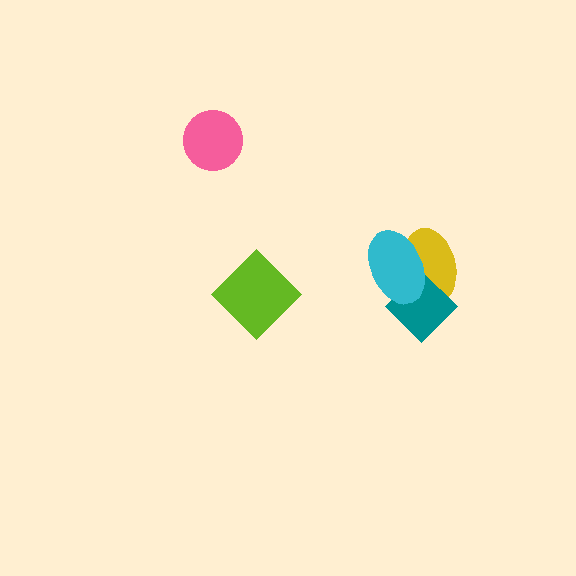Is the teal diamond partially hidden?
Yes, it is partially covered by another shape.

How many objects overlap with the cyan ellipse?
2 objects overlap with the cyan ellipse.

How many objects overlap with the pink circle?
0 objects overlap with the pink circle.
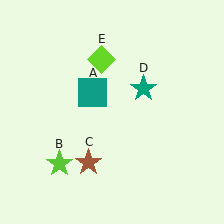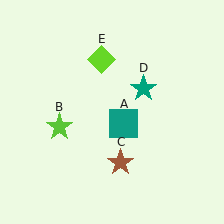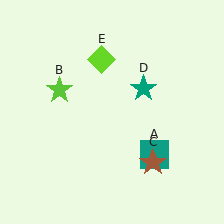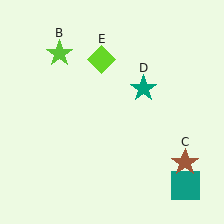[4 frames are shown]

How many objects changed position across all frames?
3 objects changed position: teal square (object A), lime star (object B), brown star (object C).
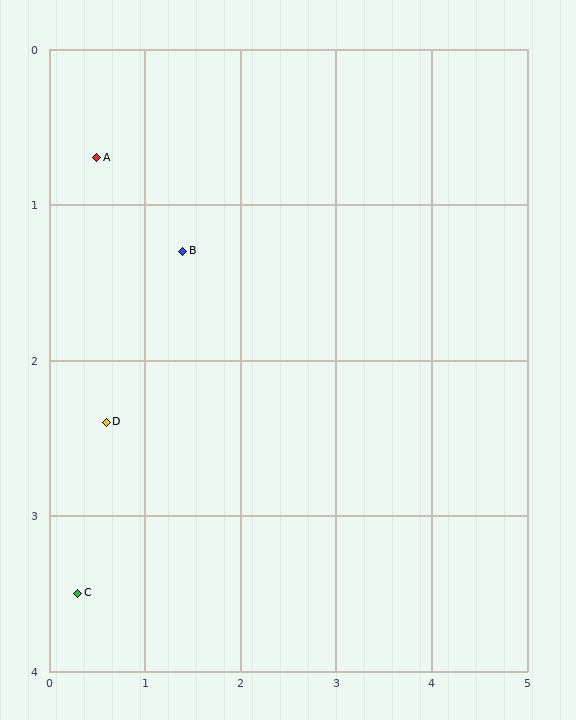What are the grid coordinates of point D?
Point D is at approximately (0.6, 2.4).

* * *

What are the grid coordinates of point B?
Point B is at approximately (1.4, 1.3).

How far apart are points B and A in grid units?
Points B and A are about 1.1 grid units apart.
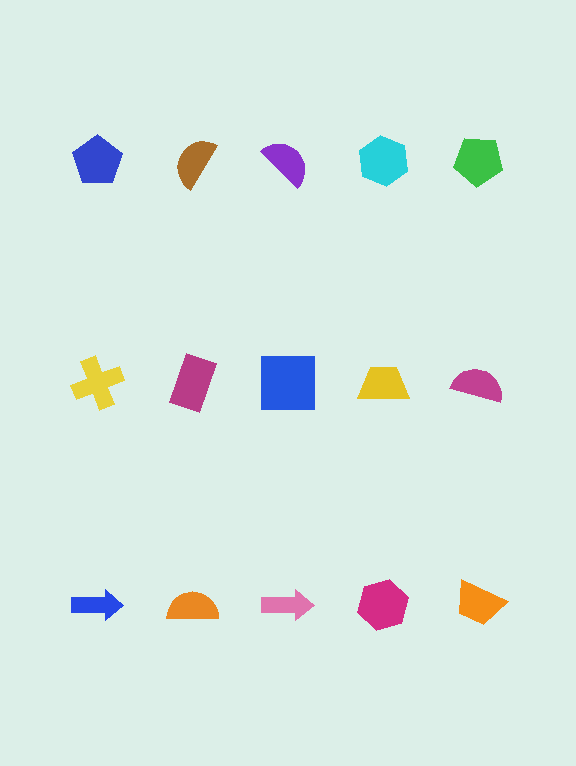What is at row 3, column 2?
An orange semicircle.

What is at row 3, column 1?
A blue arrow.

• Problem to work on:
Copy out the listing above from the line containing "Is the teal diamond partially hidden?" to the line containing "[4 frames are shown]", both included, exactly as written and minus the images.

• The solution:
Is the teal diamond partially hidden?
Yes, it is partially covered by another shape.

How many objects overlap with the cyan ellipse?
2 objects overlap with the cyan ellipse.

How many objects overlap with the pink circle?
0 objects overlap with the pink circle.
[4 frames are shown]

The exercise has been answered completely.